# GIVEN ENTRIES:

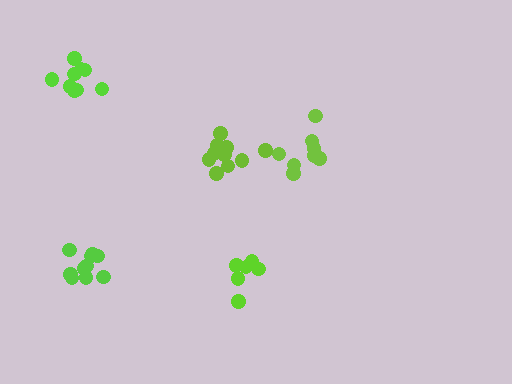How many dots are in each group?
* * *
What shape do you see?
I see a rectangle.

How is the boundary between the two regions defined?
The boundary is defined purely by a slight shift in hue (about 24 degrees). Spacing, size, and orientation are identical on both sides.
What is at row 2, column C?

# REQUIREMENTS:
Will you return exactly the lines above from the one with "What shape do you see?" down to the one with "What is at row 2, column C?", counting both as part of the range?

# RESULT BELOW:
What shape do you see?
I see a rectangle.

How is the boundary between the two regions defined?
The boundary is defined purely by a slight shift in hue (about 24 degrees). Spacing, size, and orientation are identical on both sides.
What is at row 2, column C?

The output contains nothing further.